Task> Gather each line of the entries below that includes "shown".

Records about rendered figures>
- - - - -
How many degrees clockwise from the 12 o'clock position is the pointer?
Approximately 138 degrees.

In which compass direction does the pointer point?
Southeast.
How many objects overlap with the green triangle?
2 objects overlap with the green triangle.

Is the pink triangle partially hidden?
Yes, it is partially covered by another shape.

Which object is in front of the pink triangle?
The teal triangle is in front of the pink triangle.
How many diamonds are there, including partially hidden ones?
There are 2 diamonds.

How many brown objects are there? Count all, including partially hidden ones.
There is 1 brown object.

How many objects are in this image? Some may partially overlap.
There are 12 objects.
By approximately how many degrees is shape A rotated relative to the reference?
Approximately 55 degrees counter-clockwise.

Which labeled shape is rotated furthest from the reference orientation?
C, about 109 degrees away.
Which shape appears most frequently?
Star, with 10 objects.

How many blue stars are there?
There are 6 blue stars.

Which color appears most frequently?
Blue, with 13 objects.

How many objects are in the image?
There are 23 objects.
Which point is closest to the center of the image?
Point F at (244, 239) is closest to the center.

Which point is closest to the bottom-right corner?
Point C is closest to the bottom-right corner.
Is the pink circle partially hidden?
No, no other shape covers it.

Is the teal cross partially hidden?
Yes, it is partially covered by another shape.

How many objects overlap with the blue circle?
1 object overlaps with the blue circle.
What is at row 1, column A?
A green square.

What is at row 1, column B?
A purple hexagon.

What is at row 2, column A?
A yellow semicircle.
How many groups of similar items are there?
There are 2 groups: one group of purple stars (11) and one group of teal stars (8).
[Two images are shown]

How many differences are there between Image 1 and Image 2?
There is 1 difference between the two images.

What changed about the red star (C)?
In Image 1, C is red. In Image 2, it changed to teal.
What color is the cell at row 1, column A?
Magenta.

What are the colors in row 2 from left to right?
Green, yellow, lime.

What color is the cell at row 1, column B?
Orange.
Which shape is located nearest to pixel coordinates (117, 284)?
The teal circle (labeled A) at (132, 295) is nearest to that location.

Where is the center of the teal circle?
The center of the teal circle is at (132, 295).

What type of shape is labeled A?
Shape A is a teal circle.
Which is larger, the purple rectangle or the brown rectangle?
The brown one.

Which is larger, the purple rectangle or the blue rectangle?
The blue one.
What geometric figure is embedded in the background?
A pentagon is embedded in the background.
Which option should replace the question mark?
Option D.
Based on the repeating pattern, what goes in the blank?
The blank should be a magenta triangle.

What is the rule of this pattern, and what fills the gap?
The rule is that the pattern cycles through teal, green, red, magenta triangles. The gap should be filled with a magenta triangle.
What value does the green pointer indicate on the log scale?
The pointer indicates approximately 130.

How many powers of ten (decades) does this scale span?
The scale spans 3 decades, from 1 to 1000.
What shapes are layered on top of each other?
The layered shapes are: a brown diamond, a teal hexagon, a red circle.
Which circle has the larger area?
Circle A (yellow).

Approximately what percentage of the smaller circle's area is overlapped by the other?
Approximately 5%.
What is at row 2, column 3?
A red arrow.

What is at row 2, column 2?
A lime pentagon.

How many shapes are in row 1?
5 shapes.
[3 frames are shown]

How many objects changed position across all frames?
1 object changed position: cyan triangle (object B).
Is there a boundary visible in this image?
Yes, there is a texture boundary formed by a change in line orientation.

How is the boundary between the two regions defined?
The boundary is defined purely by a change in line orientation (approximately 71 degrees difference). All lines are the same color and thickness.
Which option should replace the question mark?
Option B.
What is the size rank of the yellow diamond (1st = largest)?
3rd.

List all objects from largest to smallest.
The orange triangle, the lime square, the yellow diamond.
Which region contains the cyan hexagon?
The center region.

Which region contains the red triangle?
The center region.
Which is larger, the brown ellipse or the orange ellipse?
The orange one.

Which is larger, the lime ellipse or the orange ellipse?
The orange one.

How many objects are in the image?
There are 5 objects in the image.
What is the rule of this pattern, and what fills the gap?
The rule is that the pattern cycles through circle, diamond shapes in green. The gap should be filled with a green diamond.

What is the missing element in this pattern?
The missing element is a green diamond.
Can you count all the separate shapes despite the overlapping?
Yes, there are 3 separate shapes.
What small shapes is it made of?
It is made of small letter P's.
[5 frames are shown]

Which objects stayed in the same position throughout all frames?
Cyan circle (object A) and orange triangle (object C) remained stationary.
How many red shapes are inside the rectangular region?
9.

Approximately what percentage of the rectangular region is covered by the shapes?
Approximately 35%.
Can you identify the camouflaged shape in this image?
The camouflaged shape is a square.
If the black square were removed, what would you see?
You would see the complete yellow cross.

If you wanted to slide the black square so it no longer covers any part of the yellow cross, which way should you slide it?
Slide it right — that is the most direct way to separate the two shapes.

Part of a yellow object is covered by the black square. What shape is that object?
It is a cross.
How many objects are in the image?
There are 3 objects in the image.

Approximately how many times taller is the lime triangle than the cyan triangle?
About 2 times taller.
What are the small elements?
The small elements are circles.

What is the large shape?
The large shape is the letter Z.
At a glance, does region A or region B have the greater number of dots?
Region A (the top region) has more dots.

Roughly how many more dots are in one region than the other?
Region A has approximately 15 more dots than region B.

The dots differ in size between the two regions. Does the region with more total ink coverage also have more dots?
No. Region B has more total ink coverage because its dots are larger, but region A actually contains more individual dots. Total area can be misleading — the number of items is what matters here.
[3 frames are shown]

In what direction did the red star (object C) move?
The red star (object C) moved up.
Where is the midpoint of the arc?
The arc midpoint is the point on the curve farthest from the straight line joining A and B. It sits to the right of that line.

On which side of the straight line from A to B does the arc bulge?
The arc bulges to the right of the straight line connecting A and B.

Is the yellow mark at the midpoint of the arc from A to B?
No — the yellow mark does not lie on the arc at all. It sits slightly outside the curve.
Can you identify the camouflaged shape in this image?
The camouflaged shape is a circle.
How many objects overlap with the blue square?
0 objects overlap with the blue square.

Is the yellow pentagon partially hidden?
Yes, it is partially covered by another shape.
- - - - -
Written answer>
[Two images are shown]
[3 frames are shown]
[5 frames are shown]
[3 frames are shown]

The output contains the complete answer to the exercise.